§ **PROBLEM**
Copy out each line exactly; pictures stay out of the copy.

§ **TASK INPUTS**
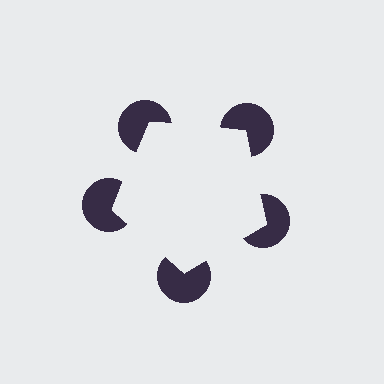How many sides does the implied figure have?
5 sides.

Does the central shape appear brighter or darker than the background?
It typically appears slightly brighter than the background, even though no actual brightness change is drawn.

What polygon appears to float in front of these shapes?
An illusory pentagon — its edges are inferred from the aligned wedge cuts in the pac-man discs, not physically drawn.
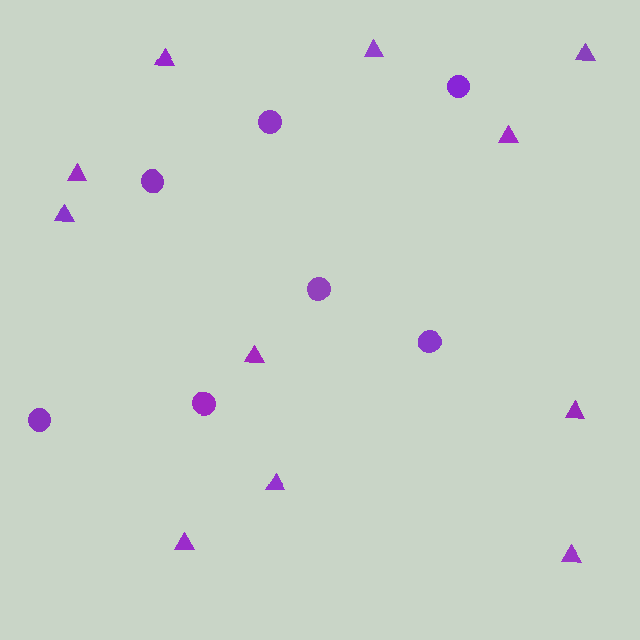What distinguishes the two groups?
There are 2 groups: one group of triangles (11) and one group of circles (7).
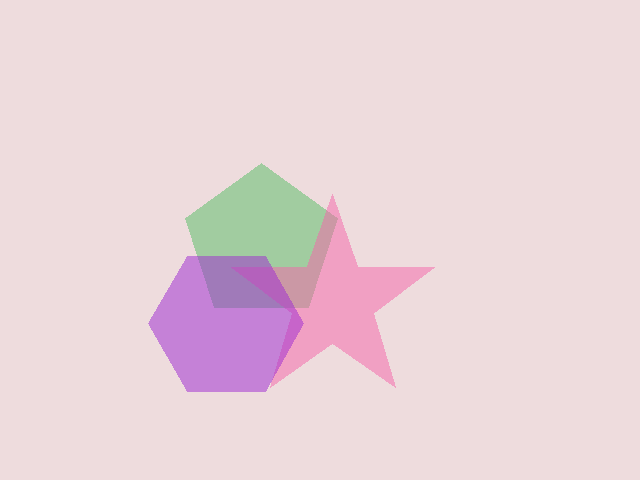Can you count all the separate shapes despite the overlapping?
Yes, there are 3 separate shapes.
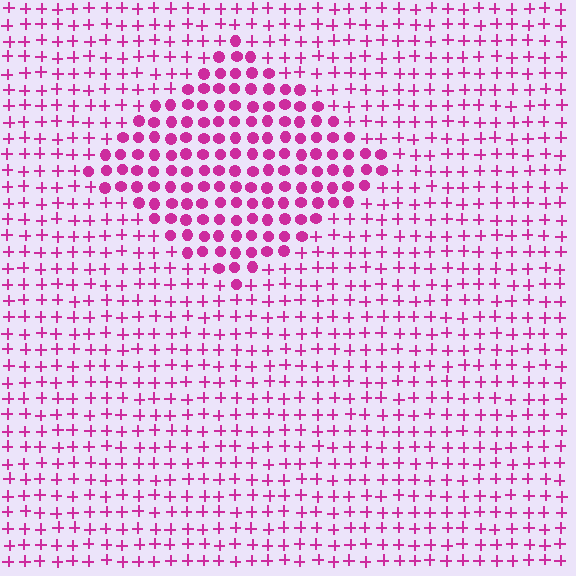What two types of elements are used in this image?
The image uses circles inside the diamond region and plus signs outside it.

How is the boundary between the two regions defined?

§ **EXPECTED ANSWER**
How many sides does the implied figure have?
5 sides.

Does the central shape appear brighter or darker than the background?
It typically appears slightly brighter than the background, even though no actual brightness change is drawn.

What polygon appears to float in front of these shapes?
An illusory pentagon — its edges are inferred from the aligned wedge cuts in the pac-man discs, not physically drawn.
What distinguishes the two groups?
There are 2 groups: one group of triangles (11) and one group of circles (7).
Can you count all the separate shapes despite the overlapping?
Yes, there are 3 separate shapes.
What two types of elements are used in this image?
The image uses circles inside the diamond region and plus signs outside it.

How is the boundary between the two regions defined?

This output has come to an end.